- **Information provided**:

>>>>

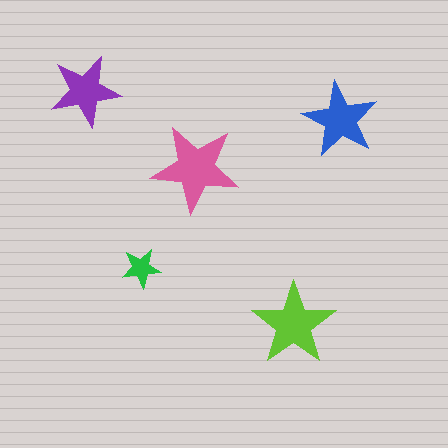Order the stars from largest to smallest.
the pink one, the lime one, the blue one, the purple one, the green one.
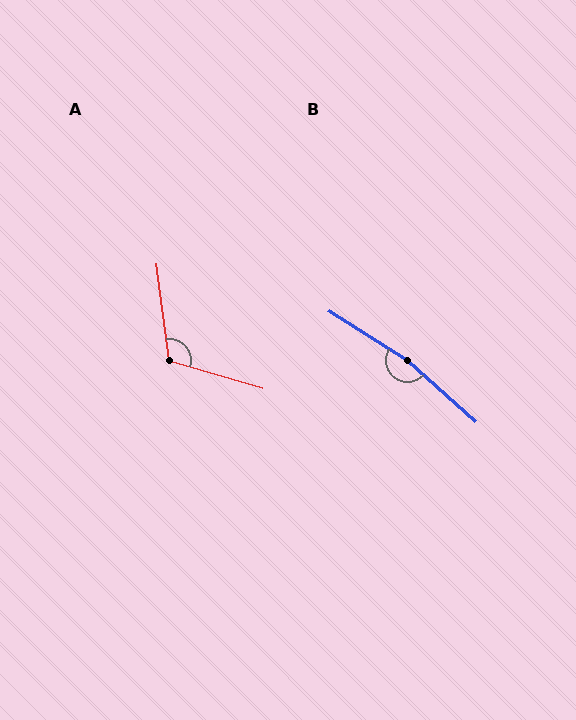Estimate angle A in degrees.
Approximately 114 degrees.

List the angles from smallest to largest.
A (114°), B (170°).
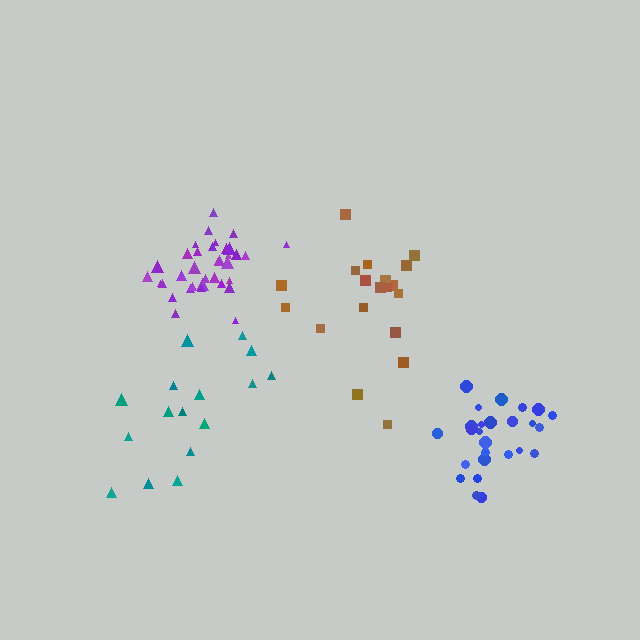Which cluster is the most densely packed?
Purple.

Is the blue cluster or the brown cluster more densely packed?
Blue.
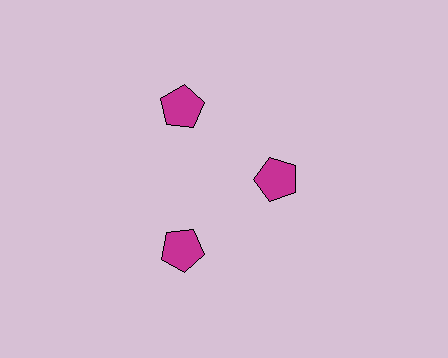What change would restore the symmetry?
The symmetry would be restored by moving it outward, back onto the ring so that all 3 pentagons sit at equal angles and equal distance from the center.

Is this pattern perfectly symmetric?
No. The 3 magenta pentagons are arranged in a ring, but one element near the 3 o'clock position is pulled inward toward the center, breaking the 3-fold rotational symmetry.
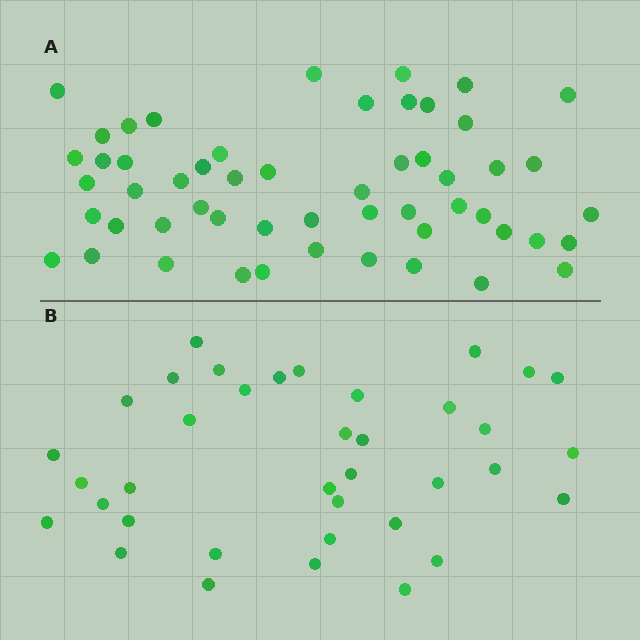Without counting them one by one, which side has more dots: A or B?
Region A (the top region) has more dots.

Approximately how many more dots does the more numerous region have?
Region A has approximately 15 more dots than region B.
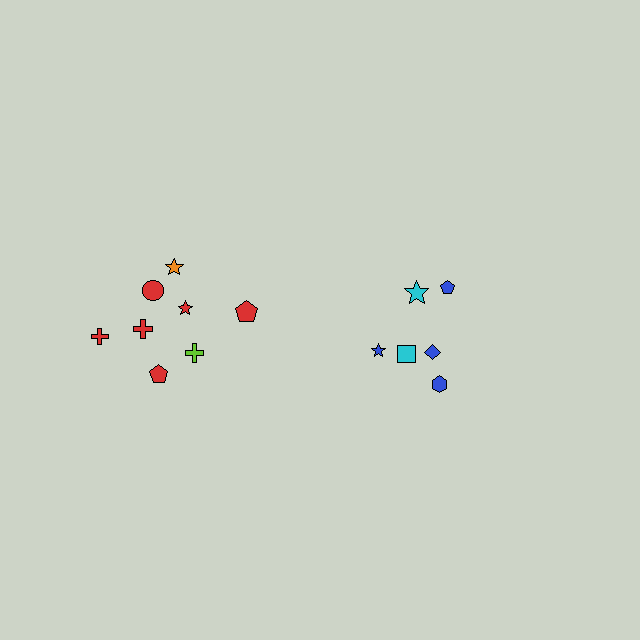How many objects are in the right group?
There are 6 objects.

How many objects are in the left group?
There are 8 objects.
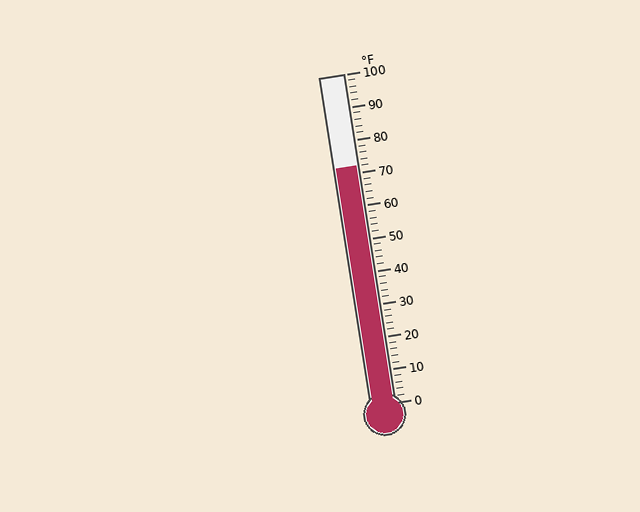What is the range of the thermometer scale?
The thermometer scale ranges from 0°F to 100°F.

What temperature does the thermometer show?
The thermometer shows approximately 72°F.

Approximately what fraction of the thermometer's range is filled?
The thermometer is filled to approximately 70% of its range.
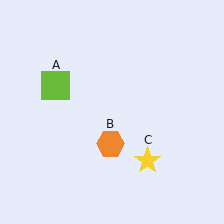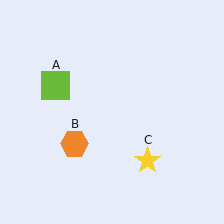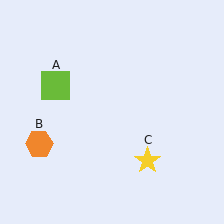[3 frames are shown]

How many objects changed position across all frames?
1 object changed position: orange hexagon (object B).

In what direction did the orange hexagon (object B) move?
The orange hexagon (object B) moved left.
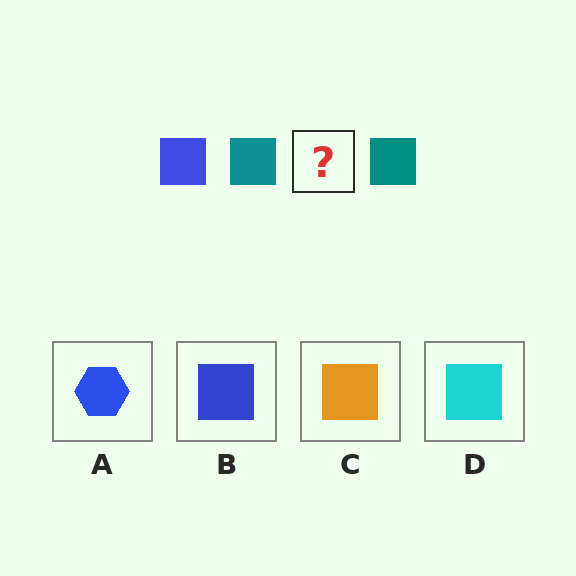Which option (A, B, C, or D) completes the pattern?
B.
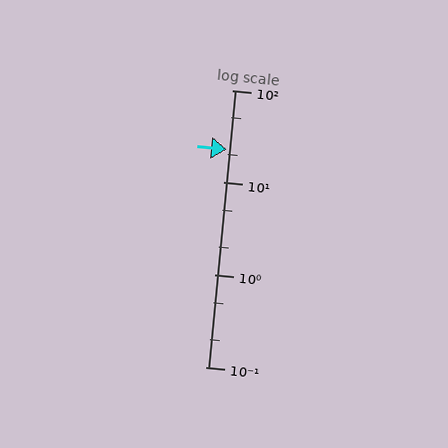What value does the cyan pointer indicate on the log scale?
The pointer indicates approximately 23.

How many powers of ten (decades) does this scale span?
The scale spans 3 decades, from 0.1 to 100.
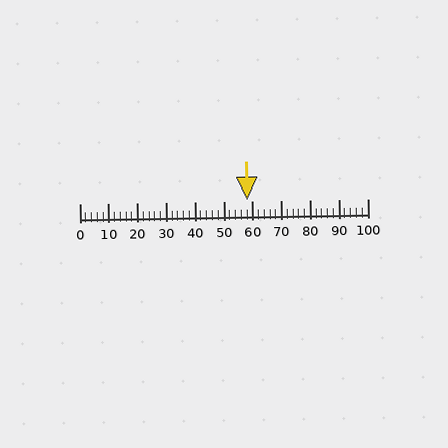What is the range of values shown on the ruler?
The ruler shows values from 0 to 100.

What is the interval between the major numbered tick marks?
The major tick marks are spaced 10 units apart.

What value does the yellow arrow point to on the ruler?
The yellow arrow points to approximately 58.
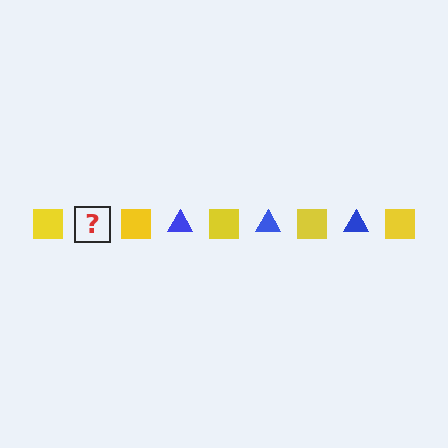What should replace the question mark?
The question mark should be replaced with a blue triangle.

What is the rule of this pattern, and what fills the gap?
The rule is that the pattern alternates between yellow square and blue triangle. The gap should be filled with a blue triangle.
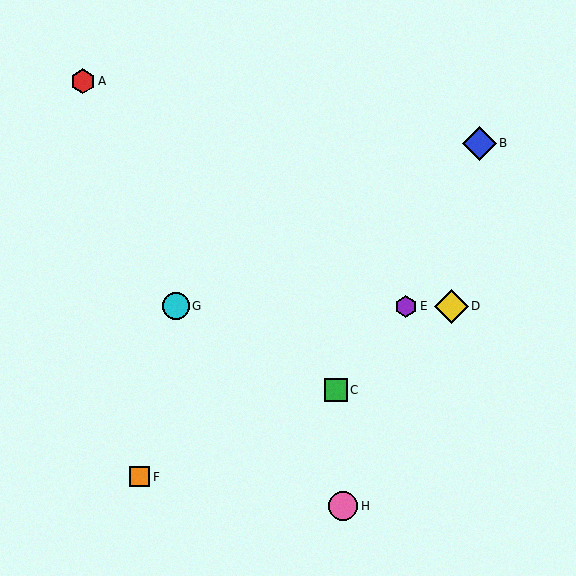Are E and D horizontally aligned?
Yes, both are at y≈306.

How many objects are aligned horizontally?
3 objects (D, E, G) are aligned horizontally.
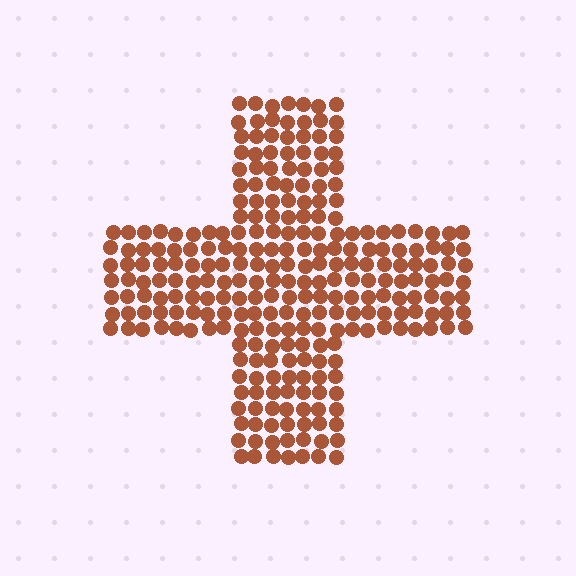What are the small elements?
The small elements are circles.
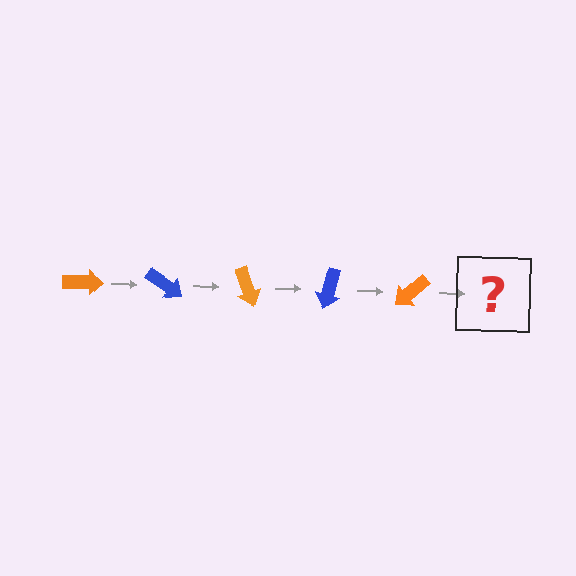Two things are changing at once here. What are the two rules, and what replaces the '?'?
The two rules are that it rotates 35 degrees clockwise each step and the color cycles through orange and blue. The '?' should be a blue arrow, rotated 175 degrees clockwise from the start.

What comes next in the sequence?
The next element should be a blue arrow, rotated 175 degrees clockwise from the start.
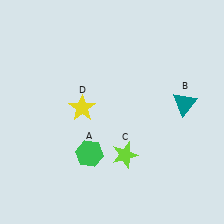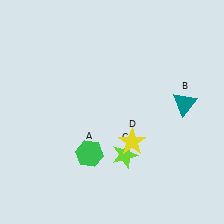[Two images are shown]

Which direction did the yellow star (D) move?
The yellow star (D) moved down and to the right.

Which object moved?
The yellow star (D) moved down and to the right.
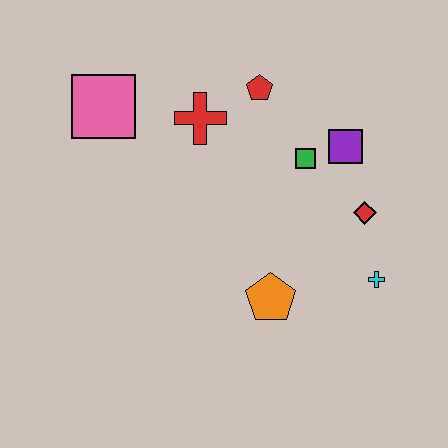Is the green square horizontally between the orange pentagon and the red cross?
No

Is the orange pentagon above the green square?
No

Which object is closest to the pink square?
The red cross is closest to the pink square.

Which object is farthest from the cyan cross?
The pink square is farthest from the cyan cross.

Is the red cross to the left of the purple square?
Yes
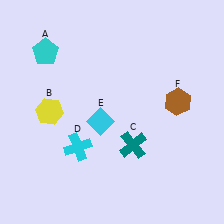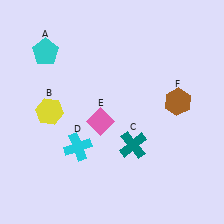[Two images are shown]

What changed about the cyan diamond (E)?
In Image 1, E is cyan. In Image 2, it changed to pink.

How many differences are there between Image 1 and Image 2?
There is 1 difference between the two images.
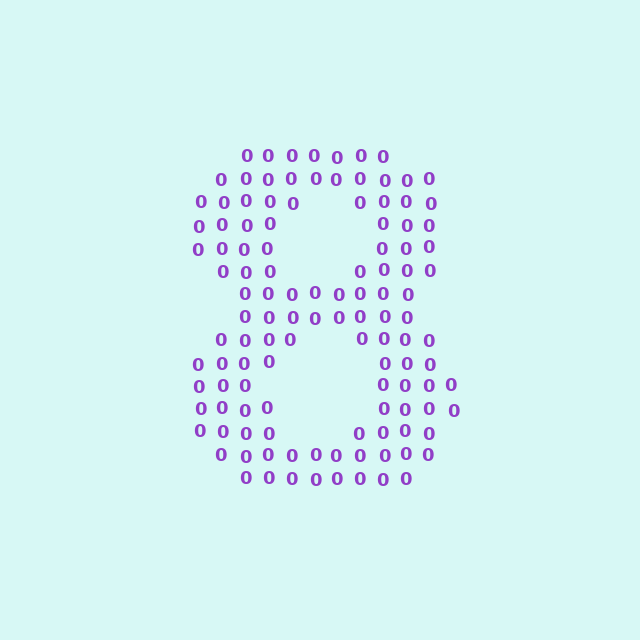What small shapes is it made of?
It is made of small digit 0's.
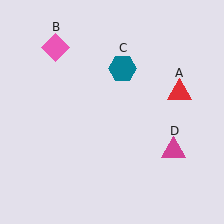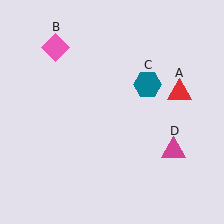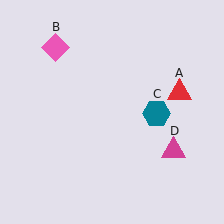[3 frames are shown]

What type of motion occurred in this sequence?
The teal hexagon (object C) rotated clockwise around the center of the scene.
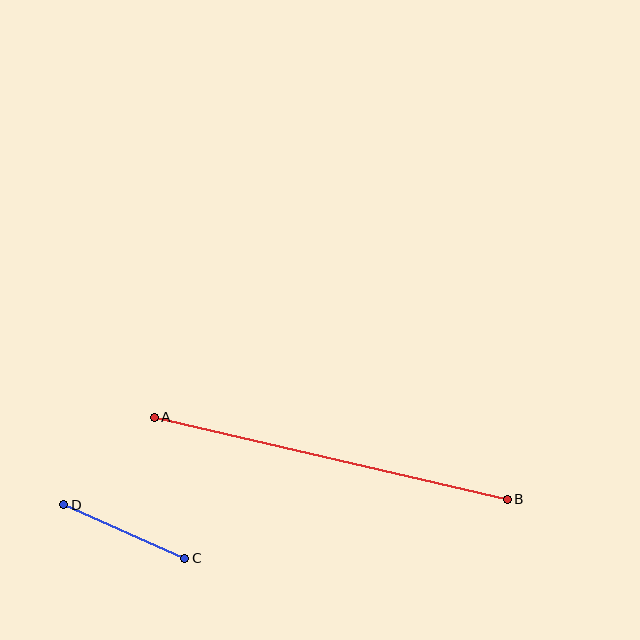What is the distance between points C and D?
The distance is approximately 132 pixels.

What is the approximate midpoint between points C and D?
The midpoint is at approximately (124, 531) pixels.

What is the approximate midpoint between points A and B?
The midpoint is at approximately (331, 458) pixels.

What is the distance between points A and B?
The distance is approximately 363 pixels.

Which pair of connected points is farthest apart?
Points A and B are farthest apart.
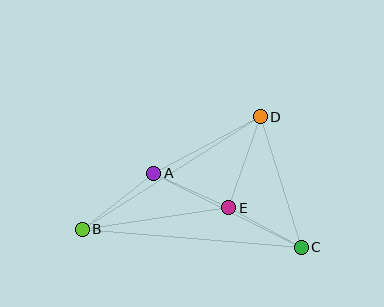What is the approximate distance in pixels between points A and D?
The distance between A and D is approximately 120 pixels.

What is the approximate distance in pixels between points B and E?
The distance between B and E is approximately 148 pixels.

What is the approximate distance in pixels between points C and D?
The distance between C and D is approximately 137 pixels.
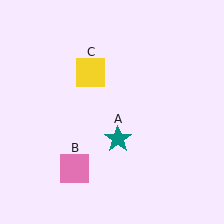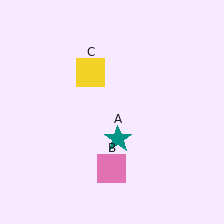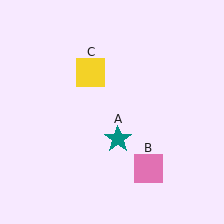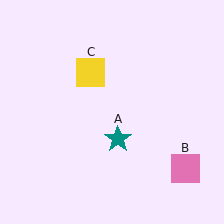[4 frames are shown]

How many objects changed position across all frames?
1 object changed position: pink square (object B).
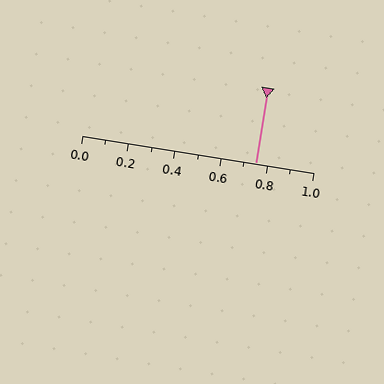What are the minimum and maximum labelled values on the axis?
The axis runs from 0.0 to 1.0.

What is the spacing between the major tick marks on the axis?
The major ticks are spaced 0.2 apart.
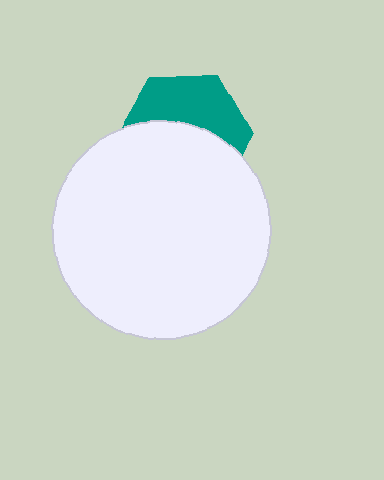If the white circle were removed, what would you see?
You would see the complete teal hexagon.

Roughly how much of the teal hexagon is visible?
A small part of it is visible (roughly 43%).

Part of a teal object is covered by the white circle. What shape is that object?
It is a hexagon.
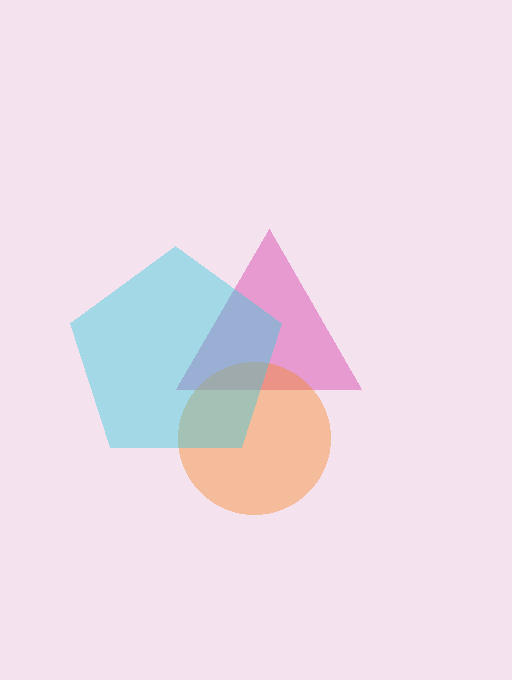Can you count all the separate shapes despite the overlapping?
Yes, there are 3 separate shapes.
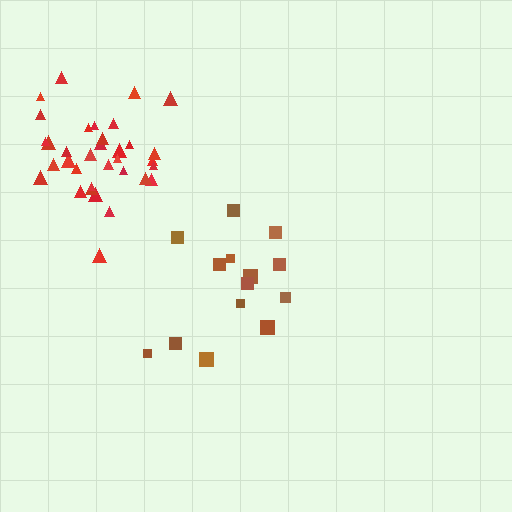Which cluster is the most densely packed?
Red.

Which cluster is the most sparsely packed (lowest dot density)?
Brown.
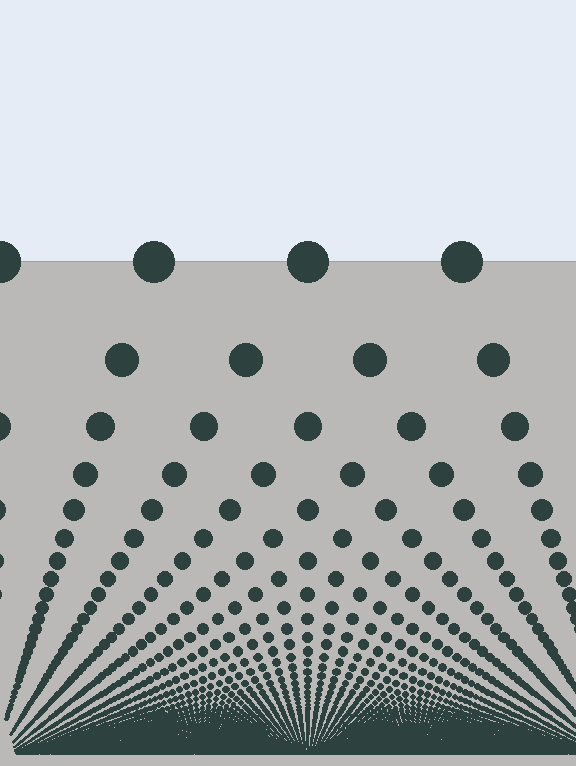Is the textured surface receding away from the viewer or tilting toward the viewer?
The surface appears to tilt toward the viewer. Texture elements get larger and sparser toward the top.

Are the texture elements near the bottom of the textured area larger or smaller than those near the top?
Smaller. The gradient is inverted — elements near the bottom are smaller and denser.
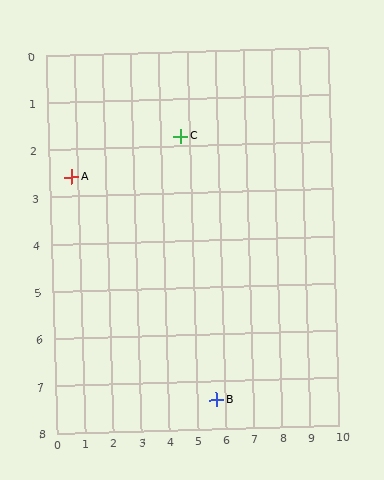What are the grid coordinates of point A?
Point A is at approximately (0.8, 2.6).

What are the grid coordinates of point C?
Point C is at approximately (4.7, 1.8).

<<<<

- **Instructions to follow**:
Output precisely the lines in the material above from the line containing "Are the texture" through its last line, and omit pictures.

- **Written solution**:
Are the texture elements near the bottom of the textured area larger or smaller than those near the top?
Smaller. The gradient is inverted — elements near the bottom are smaller and denser.
What are the grid coordinates of point A?
Point A is at approximately (0.8, 2.6).

What are the grid coordinates of point C?
Point C is at approximately (4.7, 1.8).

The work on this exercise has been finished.